>>>

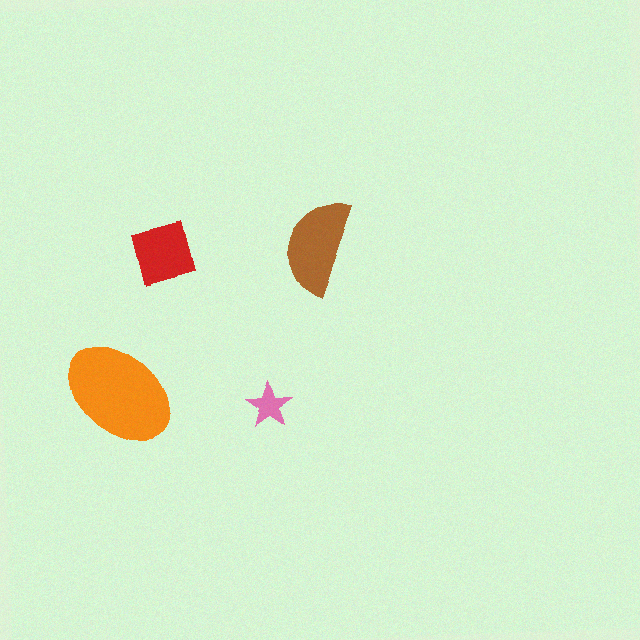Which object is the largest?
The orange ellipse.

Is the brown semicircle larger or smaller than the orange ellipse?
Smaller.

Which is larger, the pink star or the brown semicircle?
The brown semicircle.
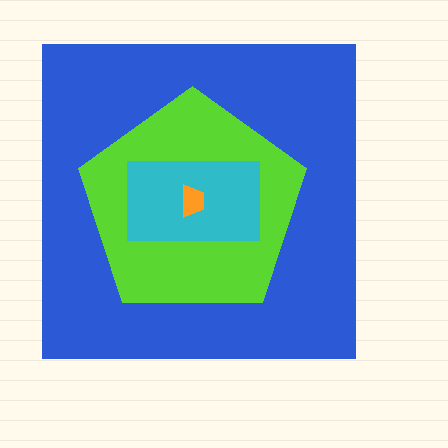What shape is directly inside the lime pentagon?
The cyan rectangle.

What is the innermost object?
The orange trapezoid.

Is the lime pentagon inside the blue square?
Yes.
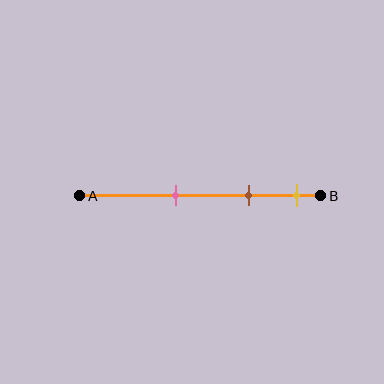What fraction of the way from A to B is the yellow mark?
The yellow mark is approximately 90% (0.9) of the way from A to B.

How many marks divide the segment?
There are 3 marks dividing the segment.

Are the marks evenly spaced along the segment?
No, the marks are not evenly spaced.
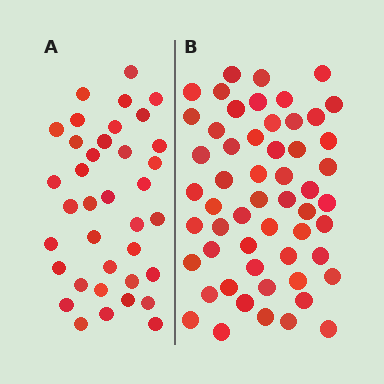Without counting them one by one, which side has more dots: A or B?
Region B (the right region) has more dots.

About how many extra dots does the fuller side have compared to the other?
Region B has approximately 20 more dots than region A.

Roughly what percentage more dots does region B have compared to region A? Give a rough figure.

<<<
>>>

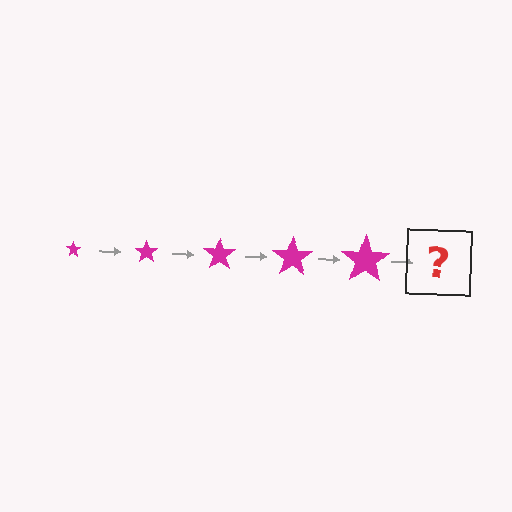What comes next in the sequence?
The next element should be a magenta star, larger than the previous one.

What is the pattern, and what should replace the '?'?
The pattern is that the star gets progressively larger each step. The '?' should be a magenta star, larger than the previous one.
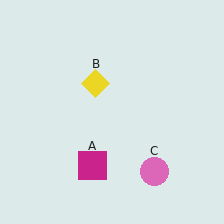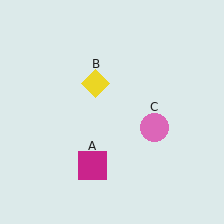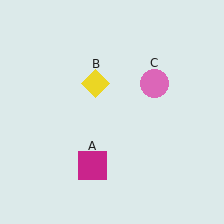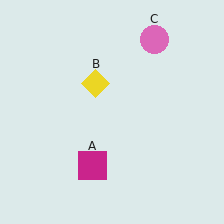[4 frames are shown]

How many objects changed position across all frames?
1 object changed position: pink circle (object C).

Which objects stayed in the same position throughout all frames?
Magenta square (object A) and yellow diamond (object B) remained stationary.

<<<
>>>

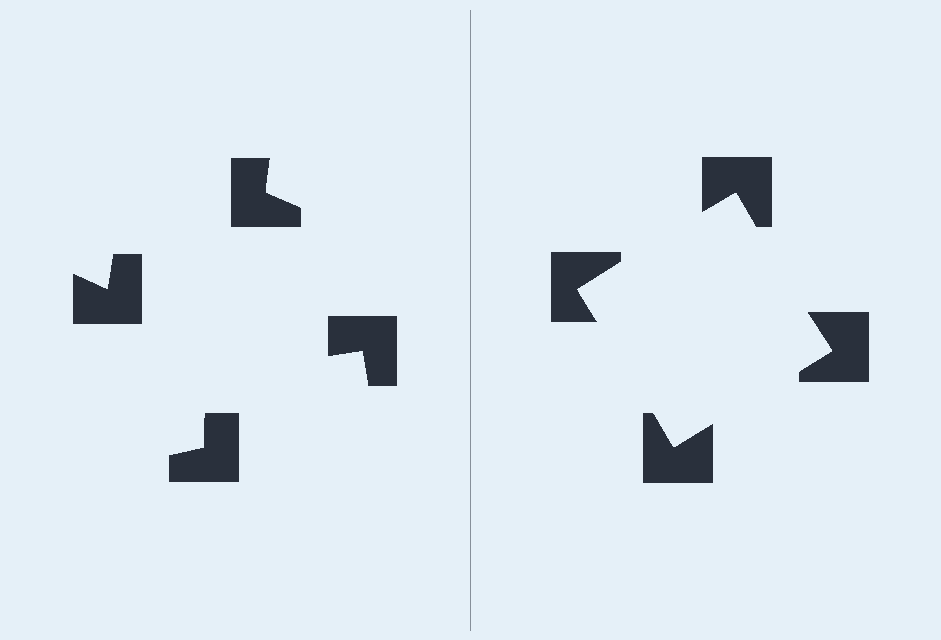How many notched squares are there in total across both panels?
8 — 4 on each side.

<<<

WHAT IS ASKED: Give again, word for word, the part that opens with the line containing "Which is larger, the" and closes with the one containing "Roughly what percentage". Include both of those lines and skip all pictures.

TASK OUTPUT:
Which is larger, the pink star or the brown semicircle?
The brown semicircle.
What shape is directly inside the lime pentagon?
The cyan rectangle.

What is the innermost object?
The orange trapezoid.

Is the lime pentagon inside the blue square?
Yes.
What fraction of the way from A to B is the yellow mark?
The yellow mark is approximately 90% (0.9) of the way from A to B.

How many marks divide the segment?
There are 3 marks dividing the segment.

Are the marks evenly spaced along the segment?
No, the marks are not evenly spaced.
Without counting them one by one, which side has more dots: A or B?
Region B (the right region) has more dots.

About how many extra dots does the fuller side have compared to the other?
Region B has approximately 20 more dots than region A.

Roughly what percentage more dots does region B have compared to region A? Give a rough figure.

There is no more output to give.